Your goal:
Output only the lines from the line holding "What geometric figure" through the close of the records, exactly as they appear, with all pictures omitted.
Start Data listing
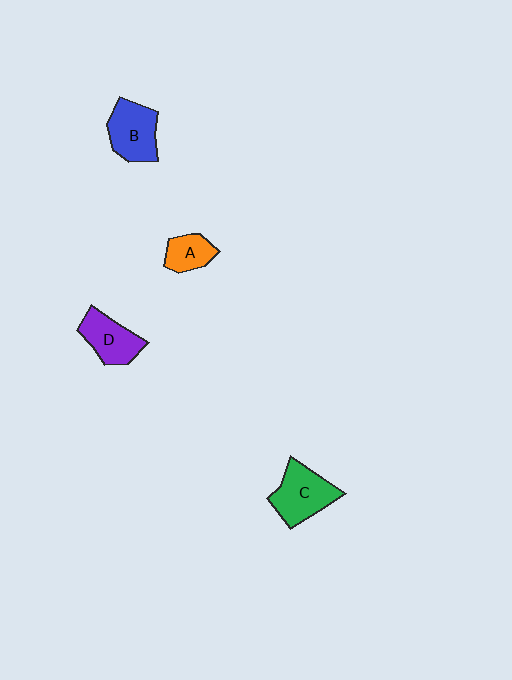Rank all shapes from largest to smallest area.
From largest to smallest: C (green), B (blue), D (purple), A (orange).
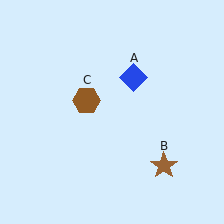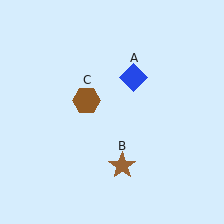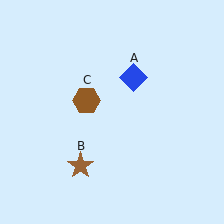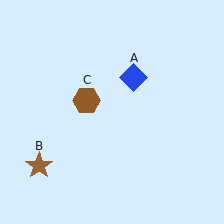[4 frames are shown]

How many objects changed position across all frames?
1 object changed position: brown star (object B).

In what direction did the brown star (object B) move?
The brown star (object B) moved left.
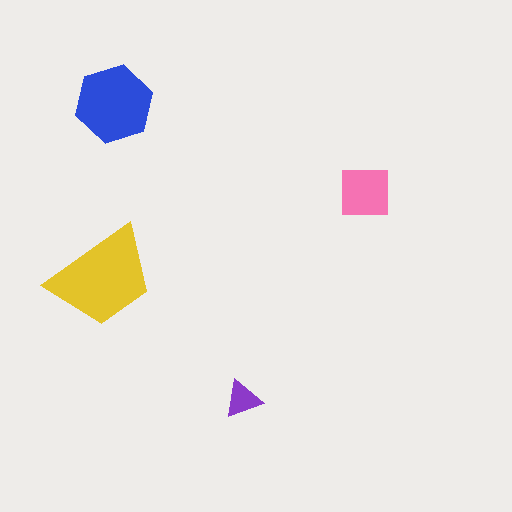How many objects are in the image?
There are 4 objects in the image.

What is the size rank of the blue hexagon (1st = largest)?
2nd.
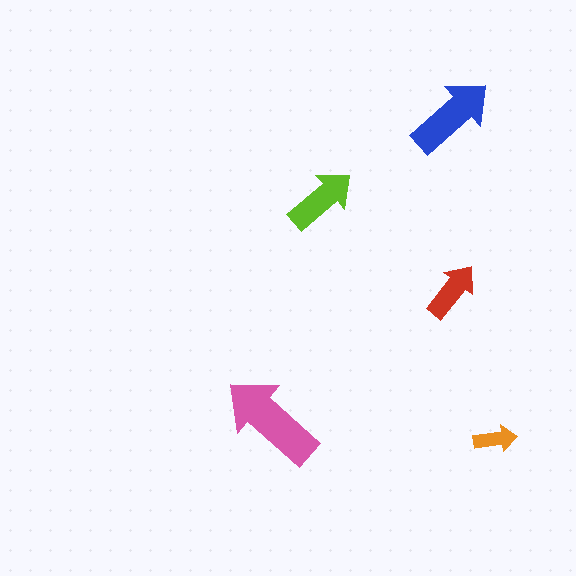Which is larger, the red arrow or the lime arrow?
The lime one.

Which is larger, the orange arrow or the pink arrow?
The pink one.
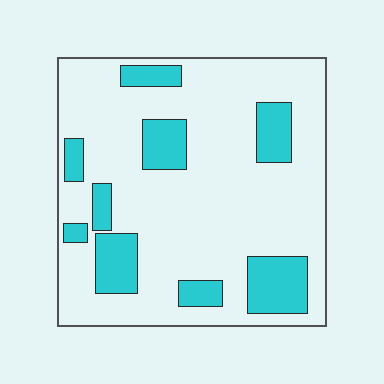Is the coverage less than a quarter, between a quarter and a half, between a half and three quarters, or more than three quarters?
Less than a quarter.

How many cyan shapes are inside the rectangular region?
9.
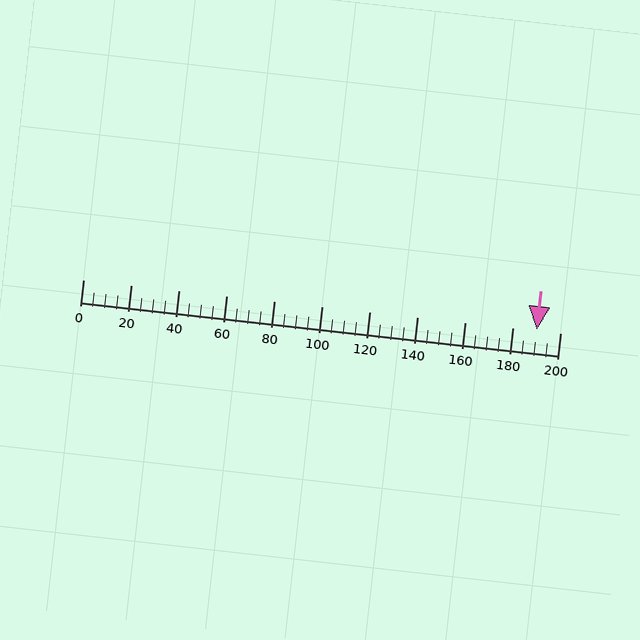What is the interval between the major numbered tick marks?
The major tick marks are spaced 20 units apart.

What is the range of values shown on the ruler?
The ruler shows values from 0 to 200.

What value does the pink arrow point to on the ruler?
The pink arrow points to approximately 190.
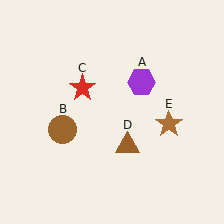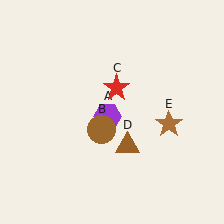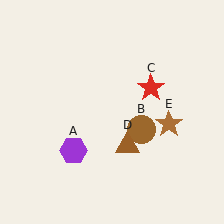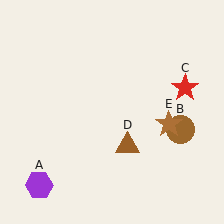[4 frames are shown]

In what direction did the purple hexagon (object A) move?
The purple hexagon (object A) moved down and to the left.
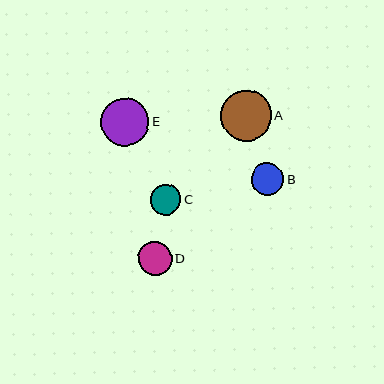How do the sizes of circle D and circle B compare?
Circle D and circle B are approximately the same size.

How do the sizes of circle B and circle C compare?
Circle B and circle C are approximately the same size.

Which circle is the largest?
Circle A is the largest with a size of approximately 51 pixels.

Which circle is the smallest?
Circle C is the smallest with a size of approximately 31 pixels.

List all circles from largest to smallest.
From largest to smallest: A, E, D, B, C.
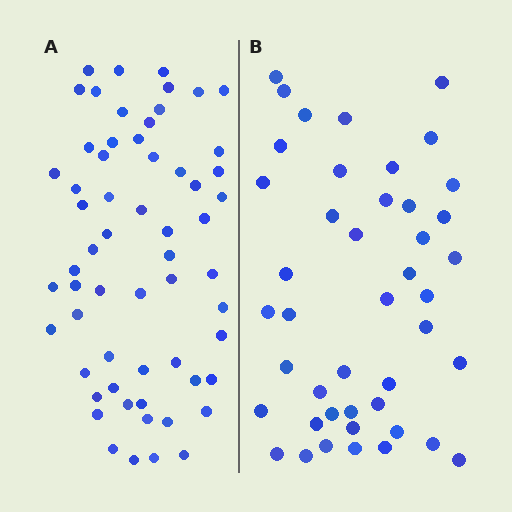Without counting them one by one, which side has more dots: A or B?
Region A (the left region) has more dots.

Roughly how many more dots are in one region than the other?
Region A has approximately 15 more dots than region B.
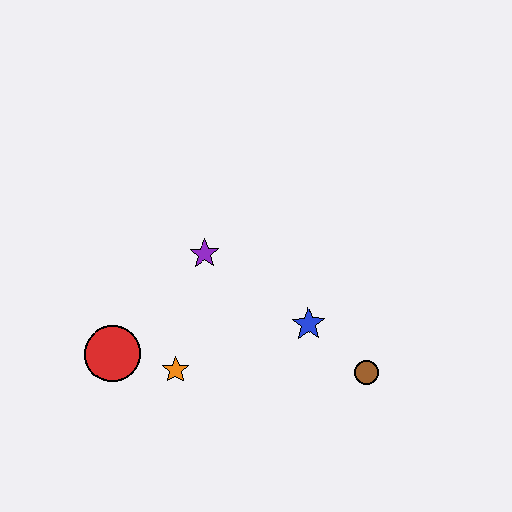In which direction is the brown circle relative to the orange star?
The brown circle is to the right of the orange star.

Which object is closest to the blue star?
The brown circle is closest to the blue star.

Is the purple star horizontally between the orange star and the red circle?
No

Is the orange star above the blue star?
No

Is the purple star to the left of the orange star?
No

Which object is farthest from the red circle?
The brown circle is farthest from the red circle.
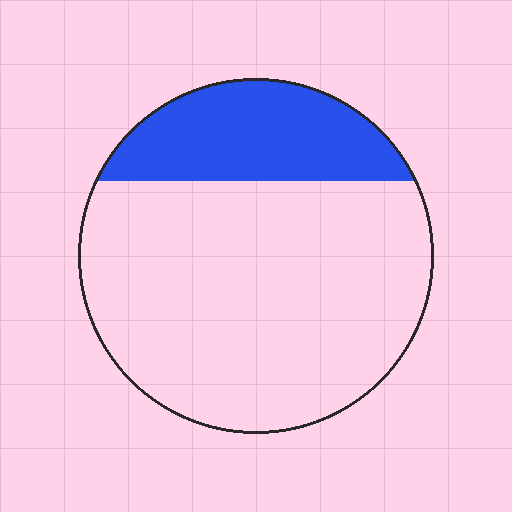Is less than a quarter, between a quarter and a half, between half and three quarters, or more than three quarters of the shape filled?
Less than a quarter.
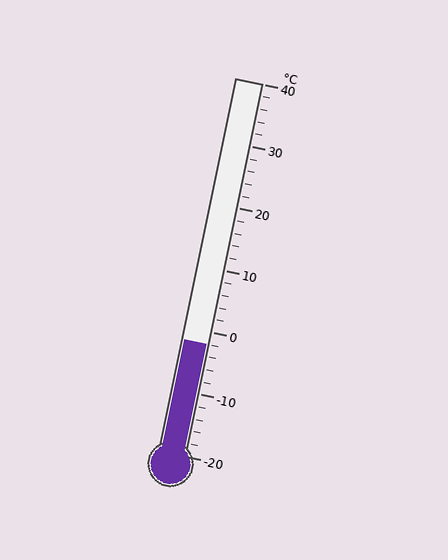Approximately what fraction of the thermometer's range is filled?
The thermometer is filled to approximately 30% of its range.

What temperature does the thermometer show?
The thermometer shows approximately -2°C.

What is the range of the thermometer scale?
The thermometer scale ranges from -20°C to 40°C.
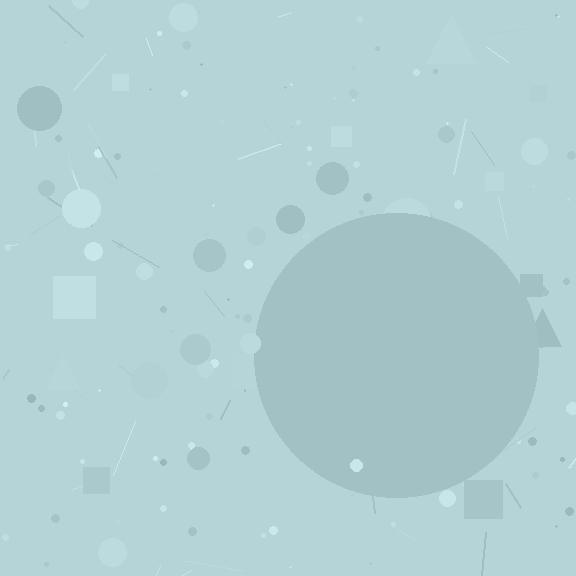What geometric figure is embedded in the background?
A circle is embedded in the background.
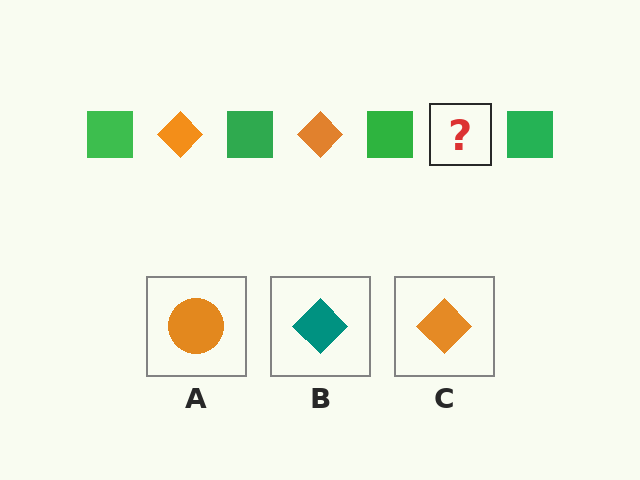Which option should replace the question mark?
Option C.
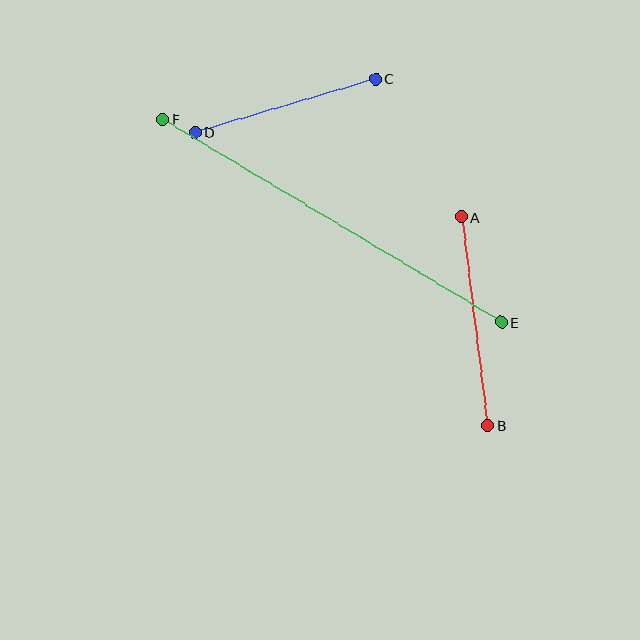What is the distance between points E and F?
The distance is approximately 394 pixels.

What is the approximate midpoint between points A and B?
The midpoint is at approximately (475, 321) pixels.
End Data listing
Exercise answer:
What geometric figure is embedded in the background?
A circle is embedded in the background.
Which option should replace the question mark?
Option C.
What is the distance between points E and F?
The distance is approximately 394 pixels.

What is the approximate midpoint between points A and B?
The midpoint is at approximately (475, 321) pixels.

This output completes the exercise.